* Start *

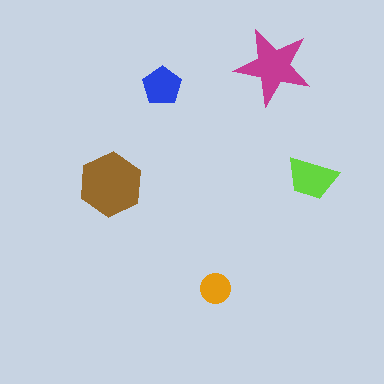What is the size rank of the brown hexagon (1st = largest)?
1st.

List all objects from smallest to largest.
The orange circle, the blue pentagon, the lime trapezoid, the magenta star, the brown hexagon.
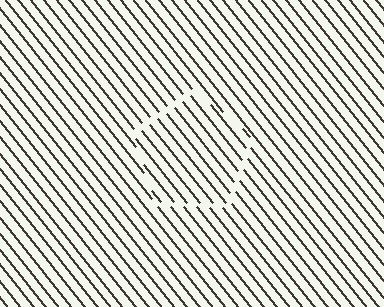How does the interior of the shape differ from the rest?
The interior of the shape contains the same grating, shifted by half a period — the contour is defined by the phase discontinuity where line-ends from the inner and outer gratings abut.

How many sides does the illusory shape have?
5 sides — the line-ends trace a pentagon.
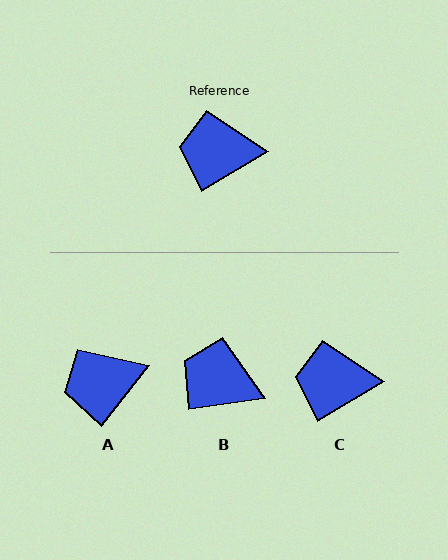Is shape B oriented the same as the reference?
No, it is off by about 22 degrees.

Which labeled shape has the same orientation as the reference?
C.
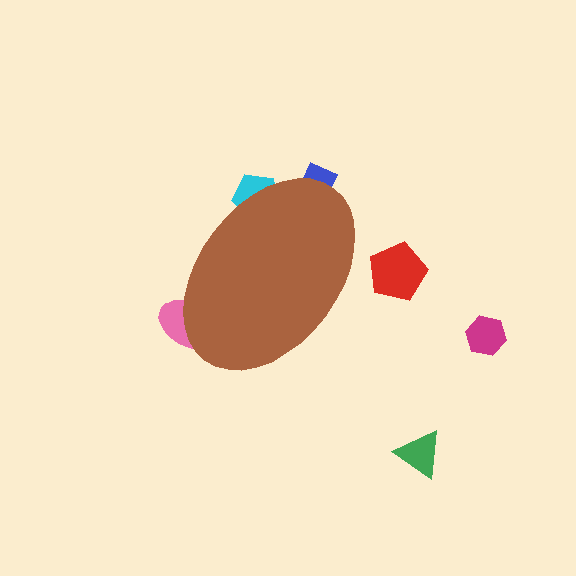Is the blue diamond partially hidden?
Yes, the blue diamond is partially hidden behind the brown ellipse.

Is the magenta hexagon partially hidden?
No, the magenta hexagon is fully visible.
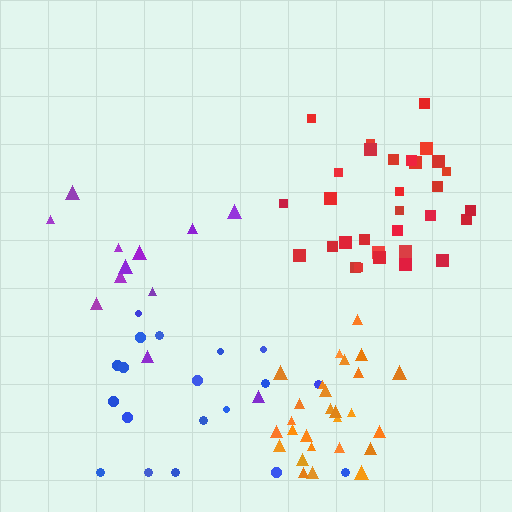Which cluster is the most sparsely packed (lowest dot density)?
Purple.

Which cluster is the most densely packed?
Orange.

* End *

▶ **JOB**
Please output exactly the lines from the line containing "How many sides does the illusory shape have?" through the last line of the records above, both included, and leave out any pictures.

▶ **ANSWER TO THIS PROBLEM**
How many sides does the illusory shape have?
5 sides — the line-ends trace a pentagon.
Is shape B oriented the same as the reference?
No, it is off by about 22 degrees.

Which labeled shape has the same orientation as the reference?
C.
Is the blue diamond partially hidden?
Yes, the blue diamond is partially hidden behind the brown ellipse.

Is the magenta hexagon partially hidden?
No, the magenta hexagon is fully visible.
Which cluster is the most sparsely packed (lowest dot density)?
Purple.

Which cluster is the most densely packed?
Orange.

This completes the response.